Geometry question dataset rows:
────────────────────────────────────────

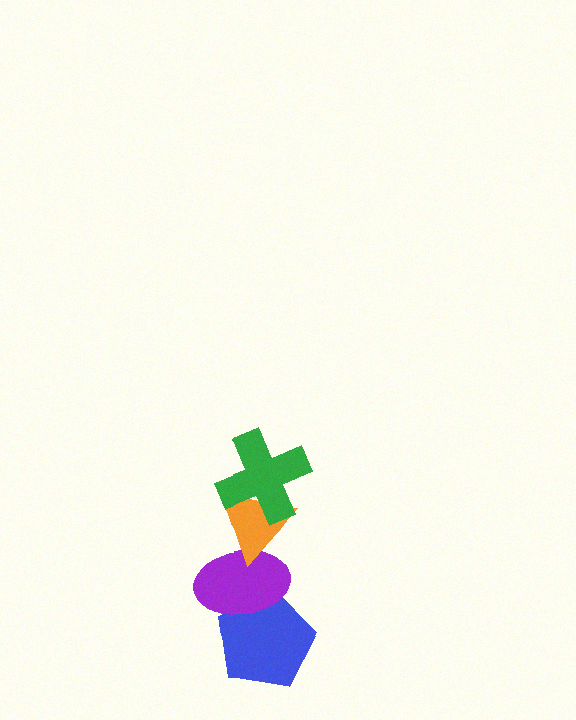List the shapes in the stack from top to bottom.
From top to bottom: the green cross, the orange triangle, the purple ellipse, the blue pentagon.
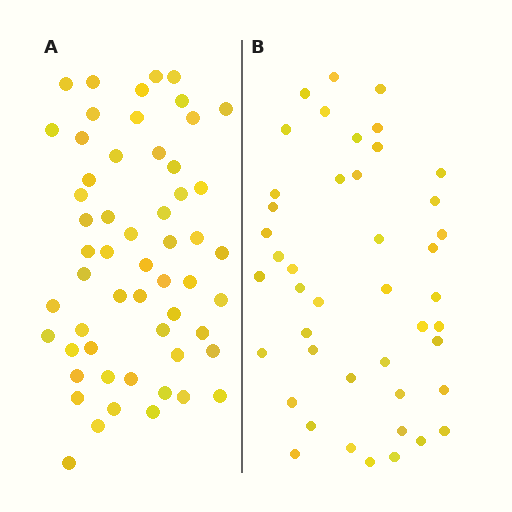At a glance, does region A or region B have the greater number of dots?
Region A (the left region) has more dots.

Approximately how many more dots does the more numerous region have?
Region A has roughly 12 or so more dots than region B.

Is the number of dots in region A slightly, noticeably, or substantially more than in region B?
Region A has noticeably more, but not dramatically so. The ratio is roughly 1.3 to 1.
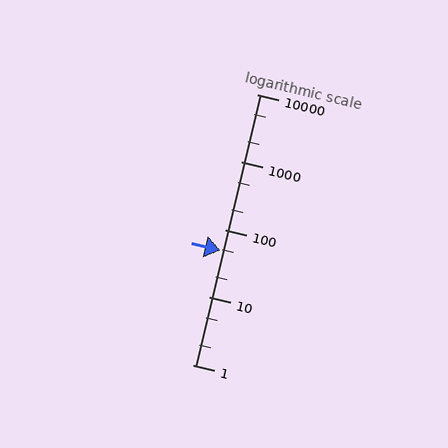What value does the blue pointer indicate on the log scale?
The pointer indicates approximately 49.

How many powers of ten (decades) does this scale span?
The scale spans 4 decades, from 1 to 10000.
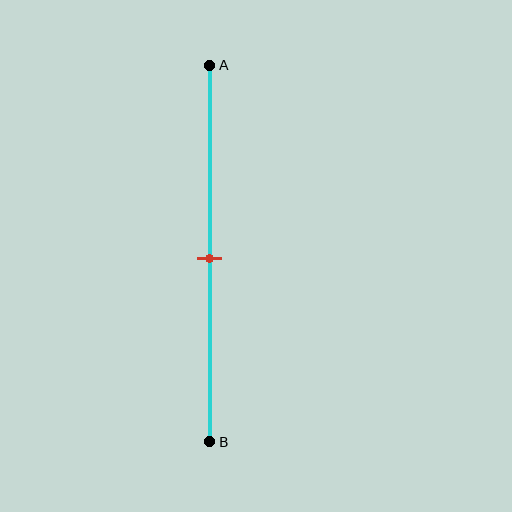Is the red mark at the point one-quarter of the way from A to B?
No, the mark is at about 50% from A, not at the 25% one-quarter point.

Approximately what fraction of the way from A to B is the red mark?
The red mark is approximately 50% of the way from A to B.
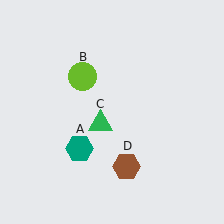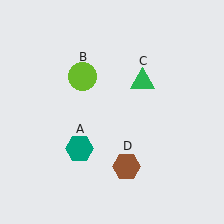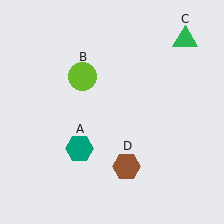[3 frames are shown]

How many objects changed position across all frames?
1 object changed position: green triangle (object C).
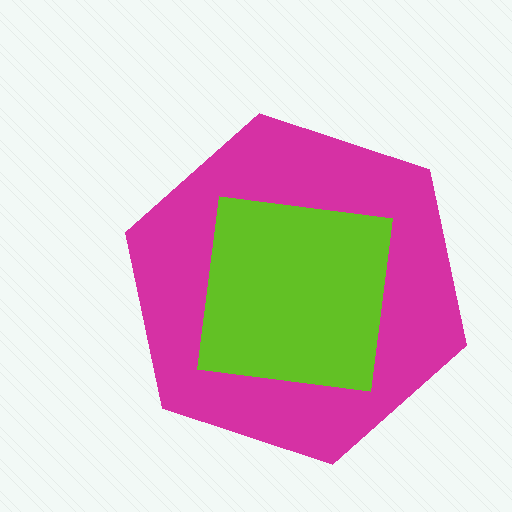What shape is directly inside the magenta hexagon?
The lime square.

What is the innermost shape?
The lime square.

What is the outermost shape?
The magenta hexagon.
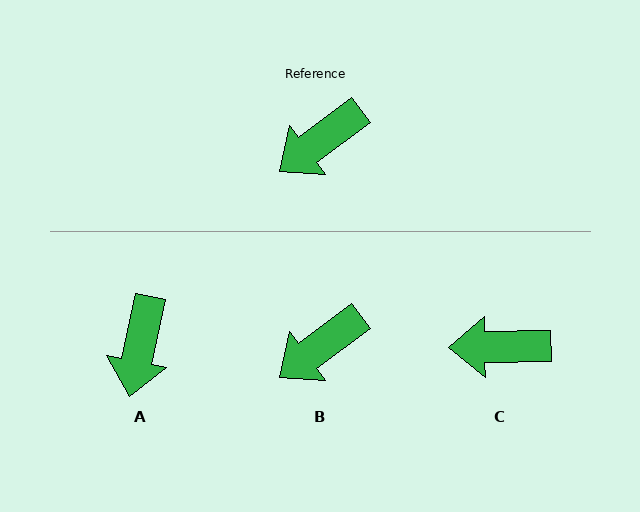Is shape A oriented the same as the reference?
No, it is off by about 42 degrees.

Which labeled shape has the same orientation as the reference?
B.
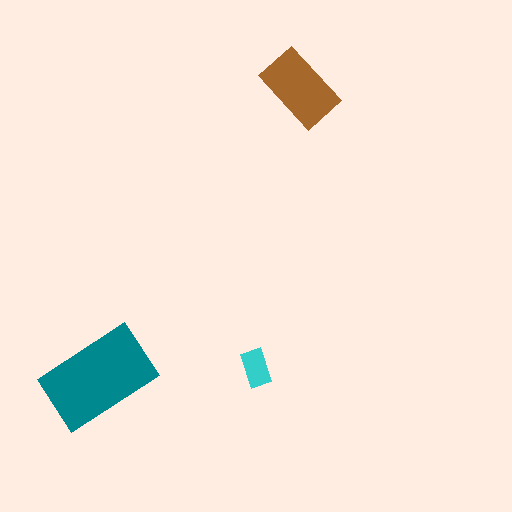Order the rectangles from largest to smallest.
the teal one, the brown one, the cyan one.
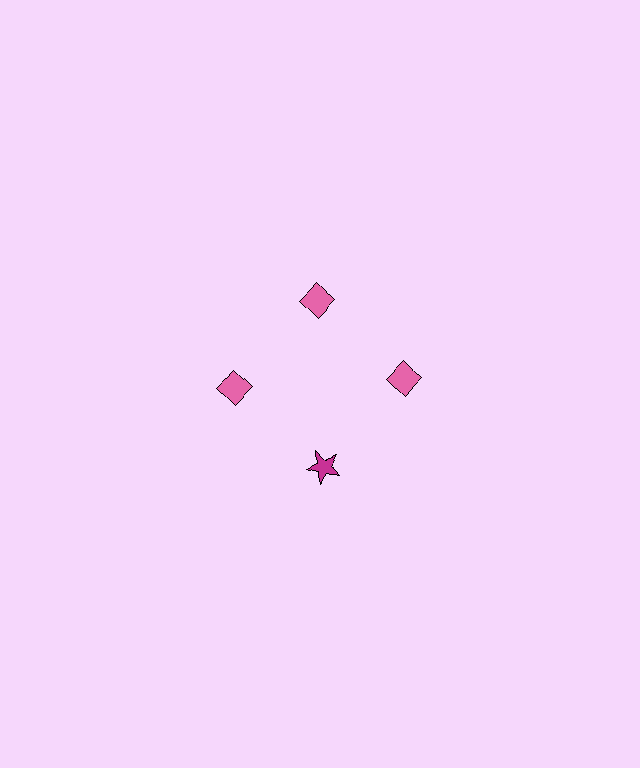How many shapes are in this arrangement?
There are 4 shapes arranged in a ring pattern.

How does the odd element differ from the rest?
It differs in both color (magenta instead of pink) and shape (star instead of diamond).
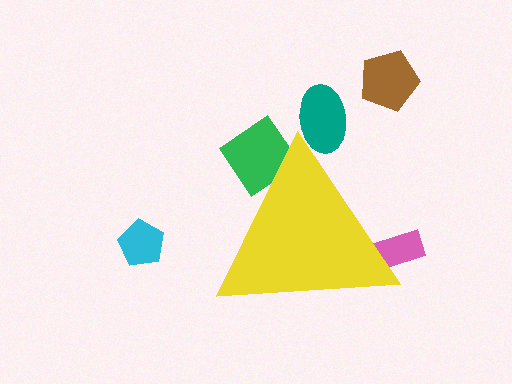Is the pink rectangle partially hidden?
Yes, the pink rectangle is partially hidden behind the yellow triangle.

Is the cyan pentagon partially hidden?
No, the cyan pentagon is fully visible.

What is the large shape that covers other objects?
A yellow triangle.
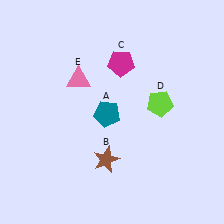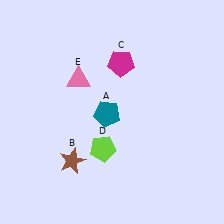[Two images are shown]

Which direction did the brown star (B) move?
The brown star (B) moved left.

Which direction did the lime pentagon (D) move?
The lime pentagon (D) moved down and to the left.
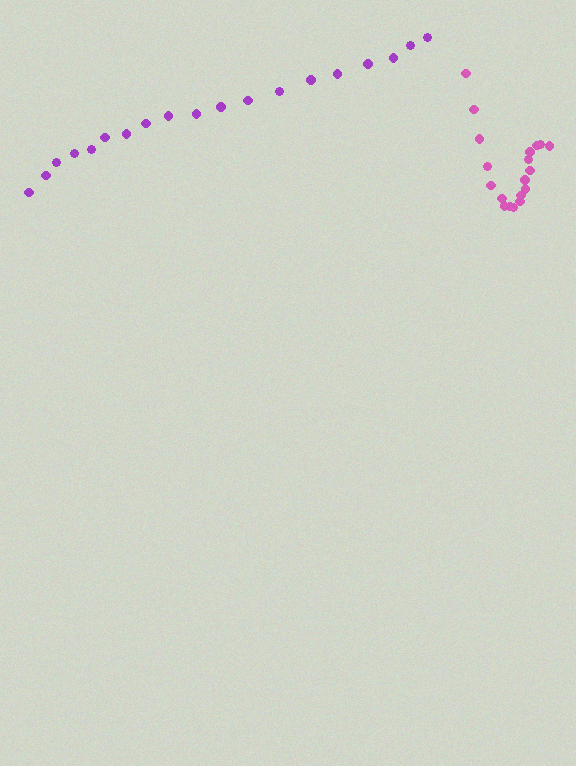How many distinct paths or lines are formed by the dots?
There are 2 distinct paths.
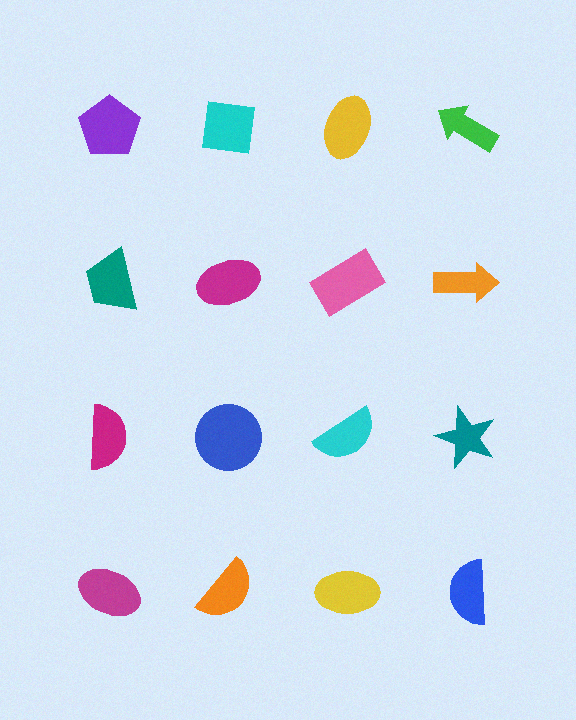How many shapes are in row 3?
4 shapes.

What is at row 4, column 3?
A yellow ellipse.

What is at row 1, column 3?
A yellow ellipse.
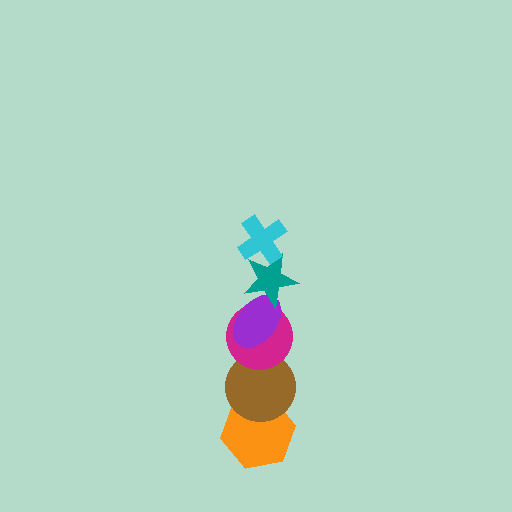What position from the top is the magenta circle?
The magenta circle is 4th from the top.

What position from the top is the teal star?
The teal star is 2nd from the top.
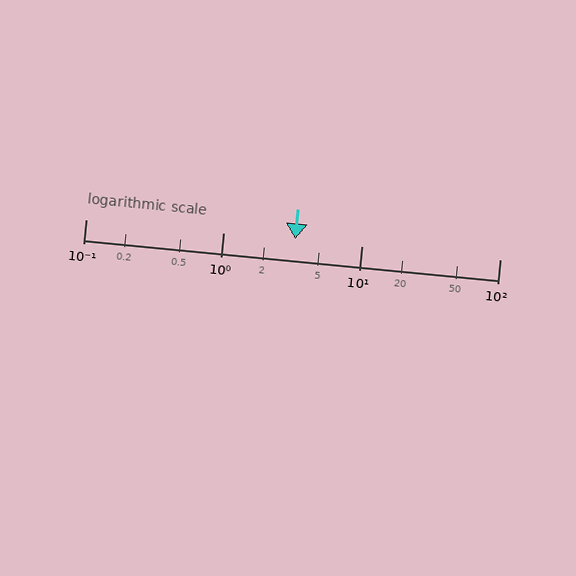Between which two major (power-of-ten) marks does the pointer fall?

────────────────────────────────────────

Written request =>
Quote the material above exactly, from the line holding "What is at row 1, column 3?" through its last line, including both. Omit the pictures.

Written answer =>
What is at row 1, column 3?
A yellow ellipse.
What position from the top is the magenta circle?
The magenta circle is 4th from the top.

What position from the top is the teal star?
The teal star is 2nd from the top.
Between which two major (power-of-ten) marks does the pointer fall?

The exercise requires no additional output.